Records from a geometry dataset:
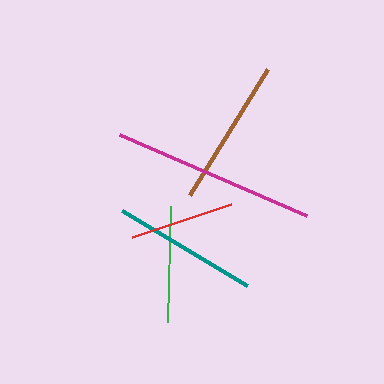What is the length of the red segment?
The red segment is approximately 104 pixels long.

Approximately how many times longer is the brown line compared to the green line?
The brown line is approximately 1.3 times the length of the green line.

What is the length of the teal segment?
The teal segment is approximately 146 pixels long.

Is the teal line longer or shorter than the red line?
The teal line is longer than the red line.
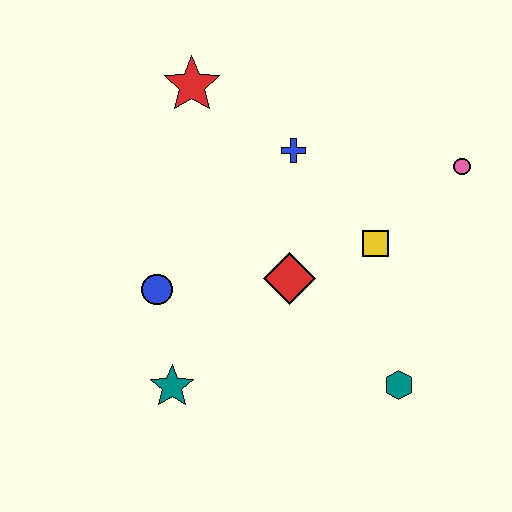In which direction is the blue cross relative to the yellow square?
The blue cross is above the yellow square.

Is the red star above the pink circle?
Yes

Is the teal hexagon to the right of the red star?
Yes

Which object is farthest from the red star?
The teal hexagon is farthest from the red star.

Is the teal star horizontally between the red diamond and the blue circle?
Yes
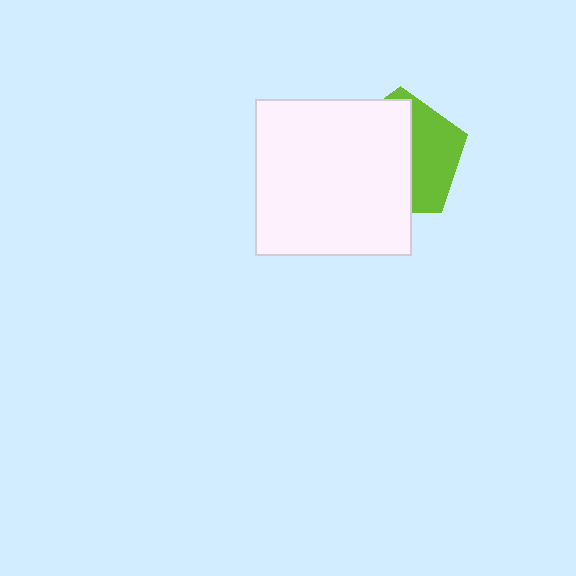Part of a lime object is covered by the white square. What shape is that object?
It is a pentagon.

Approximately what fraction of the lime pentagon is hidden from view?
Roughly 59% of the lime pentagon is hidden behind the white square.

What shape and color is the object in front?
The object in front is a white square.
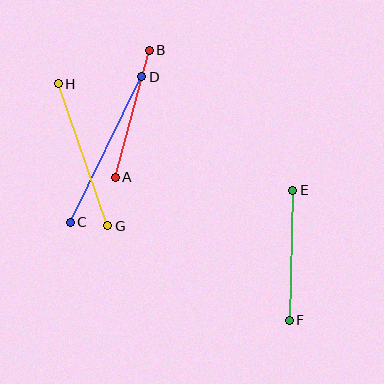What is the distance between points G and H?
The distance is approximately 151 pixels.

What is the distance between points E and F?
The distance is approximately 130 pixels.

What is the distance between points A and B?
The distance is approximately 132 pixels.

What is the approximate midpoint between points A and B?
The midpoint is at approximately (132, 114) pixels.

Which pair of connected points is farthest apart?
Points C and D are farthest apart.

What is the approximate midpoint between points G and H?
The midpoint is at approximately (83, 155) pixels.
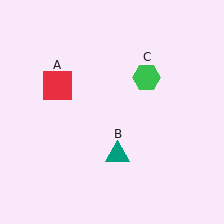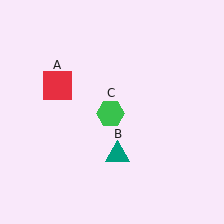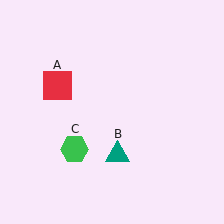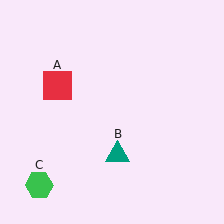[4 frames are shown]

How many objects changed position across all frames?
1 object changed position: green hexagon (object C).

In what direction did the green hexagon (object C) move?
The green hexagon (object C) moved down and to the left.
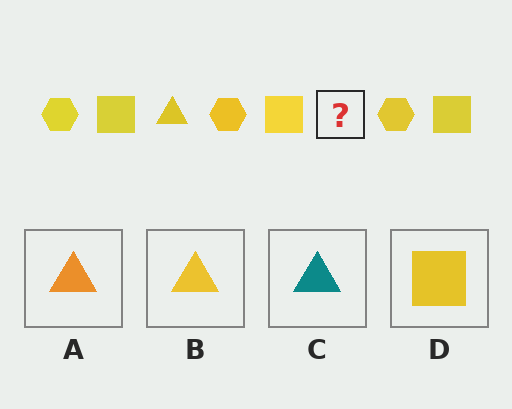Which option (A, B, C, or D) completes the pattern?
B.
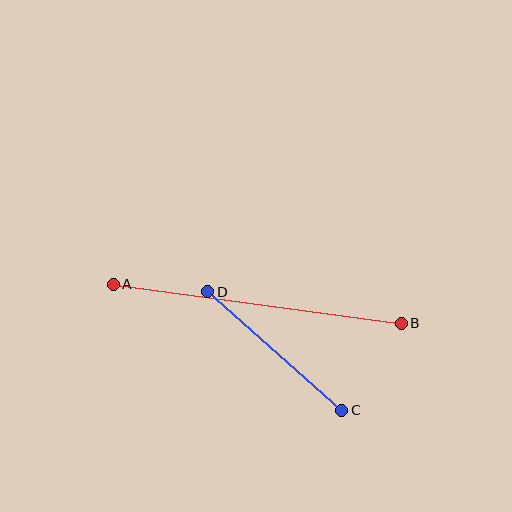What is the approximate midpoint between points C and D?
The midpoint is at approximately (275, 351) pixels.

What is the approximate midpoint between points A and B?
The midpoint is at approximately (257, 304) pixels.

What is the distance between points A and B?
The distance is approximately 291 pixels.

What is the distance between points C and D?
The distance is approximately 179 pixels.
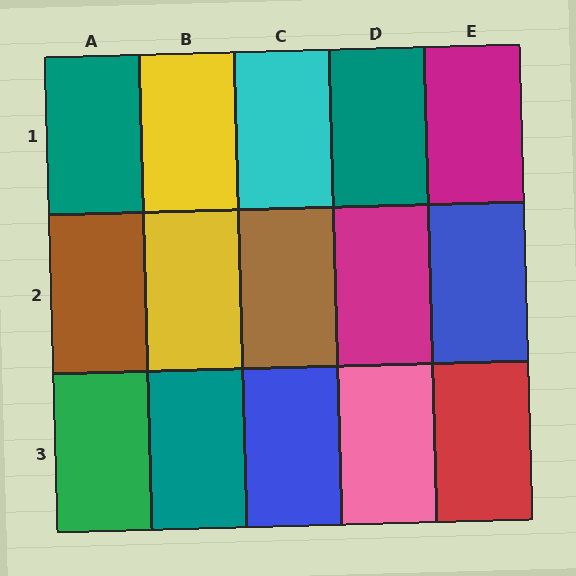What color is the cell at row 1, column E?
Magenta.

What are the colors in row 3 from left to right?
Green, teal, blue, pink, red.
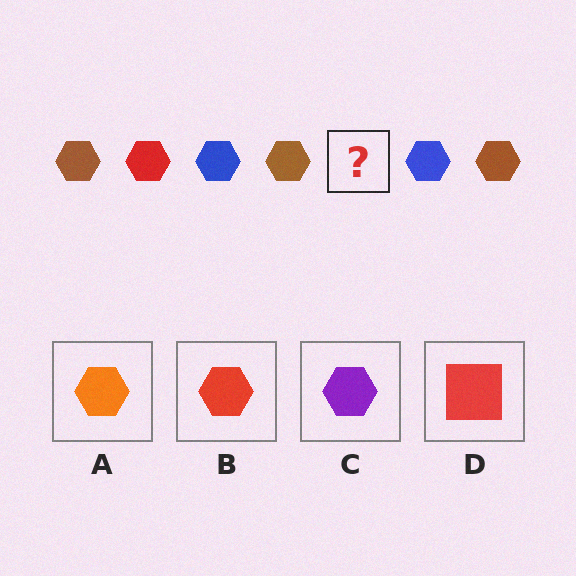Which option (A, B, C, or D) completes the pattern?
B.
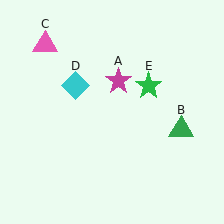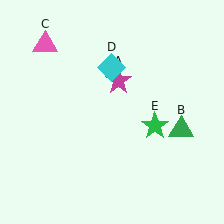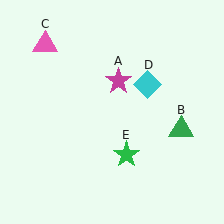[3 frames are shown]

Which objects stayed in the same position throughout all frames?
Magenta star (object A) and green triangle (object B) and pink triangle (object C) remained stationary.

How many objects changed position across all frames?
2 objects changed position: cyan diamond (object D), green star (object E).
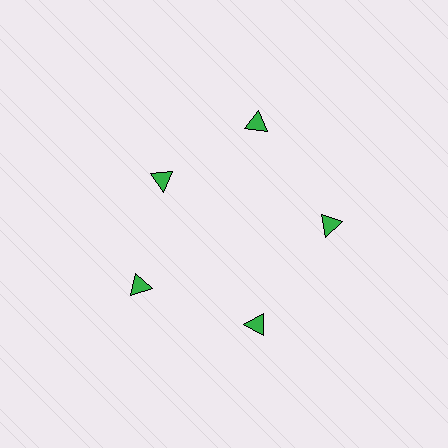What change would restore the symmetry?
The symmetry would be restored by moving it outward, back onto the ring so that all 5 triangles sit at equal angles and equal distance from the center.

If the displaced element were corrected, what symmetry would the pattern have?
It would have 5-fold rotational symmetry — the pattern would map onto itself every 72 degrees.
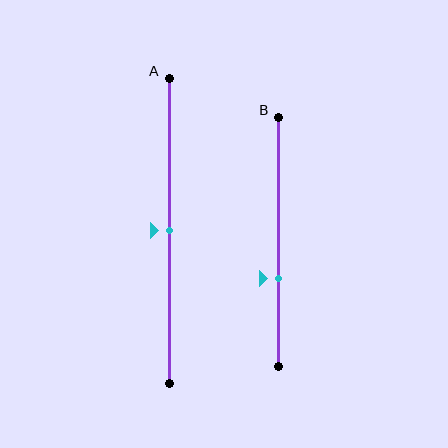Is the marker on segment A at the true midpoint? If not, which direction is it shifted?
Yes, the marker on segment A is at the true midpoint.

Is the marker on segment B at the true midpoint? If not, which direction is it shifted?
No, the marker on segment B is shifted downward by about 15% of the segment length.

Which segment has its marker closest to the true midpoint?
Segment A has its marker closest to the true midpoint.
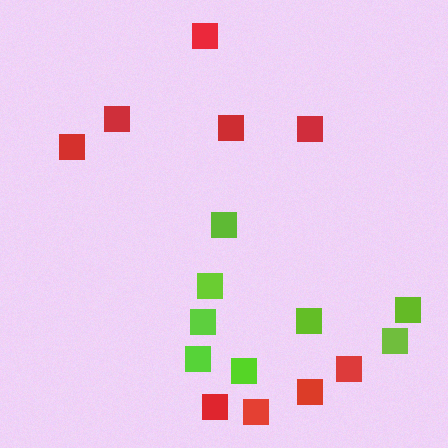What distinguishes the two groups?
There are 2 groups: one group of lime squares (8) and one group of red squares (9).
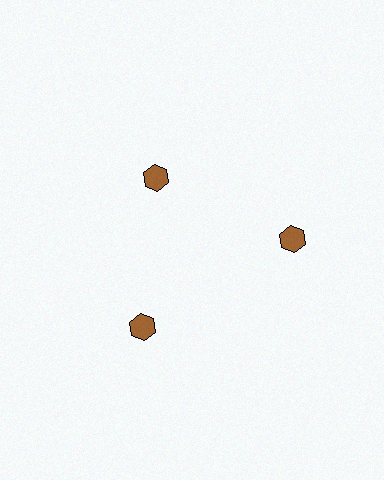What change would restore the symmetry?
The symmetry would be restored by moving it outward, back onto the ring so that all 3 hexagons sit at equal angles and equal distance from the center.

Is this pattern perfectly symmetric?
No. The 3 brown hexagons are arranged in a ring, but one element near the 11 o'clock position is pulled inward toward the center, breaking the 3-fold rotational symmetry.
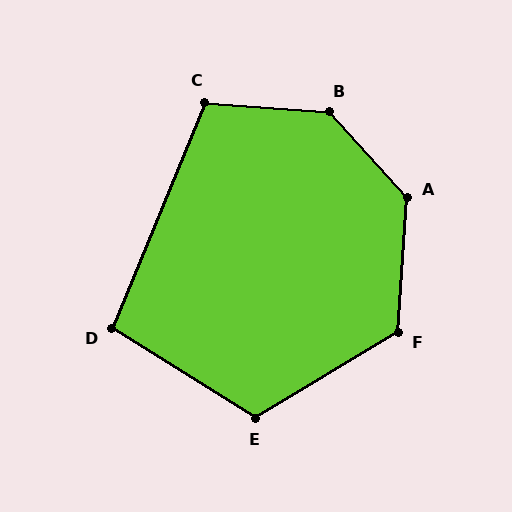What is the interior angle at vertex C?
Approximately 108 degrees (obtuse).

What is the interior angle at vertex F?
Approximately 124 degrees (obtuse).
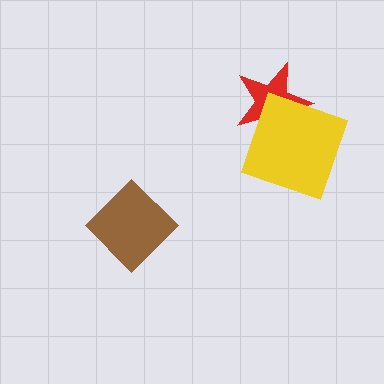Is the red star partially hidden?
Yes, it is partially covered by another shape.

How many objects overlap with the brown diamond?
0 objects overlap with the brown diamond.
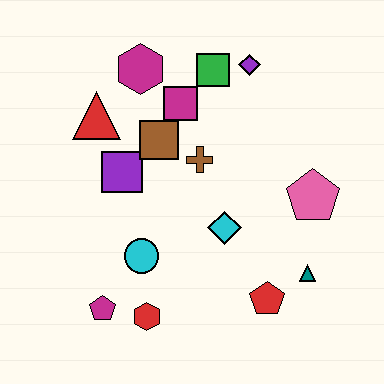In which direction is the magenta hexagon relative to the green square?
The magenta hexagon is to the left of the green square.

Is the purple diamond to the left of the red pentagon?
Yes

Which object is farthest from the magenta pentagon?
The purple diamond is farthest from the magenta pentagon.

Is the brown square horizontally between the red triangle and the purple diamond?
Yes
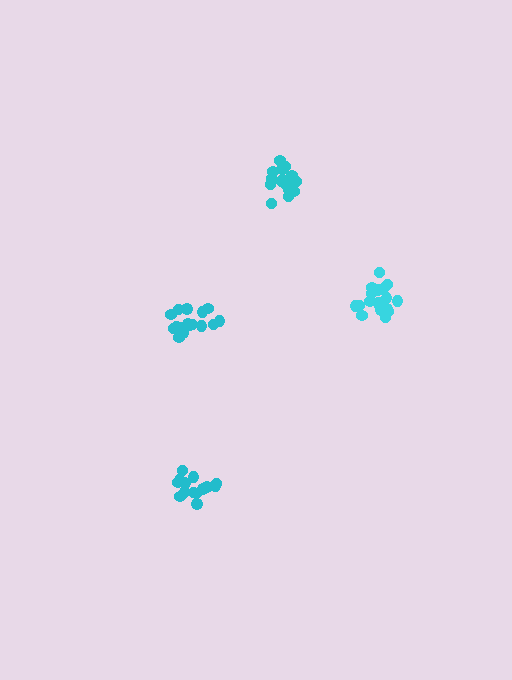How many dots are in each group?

__Problem to work on__
Retype word for word the span of lines above that begins with the line containing "Is the purple" and ends with the last line of the records; skip all pictures.

__Exercise solution__
Is the purple diamond to the left of the red pentagon?
Yes

Which object is farthest from the magenta pentagon?
The purple diamond is farthest from the magenta pentagon.

Is the brown square horizontally between the red triangle and the purple diamond?
Yes
How many dots are in each group?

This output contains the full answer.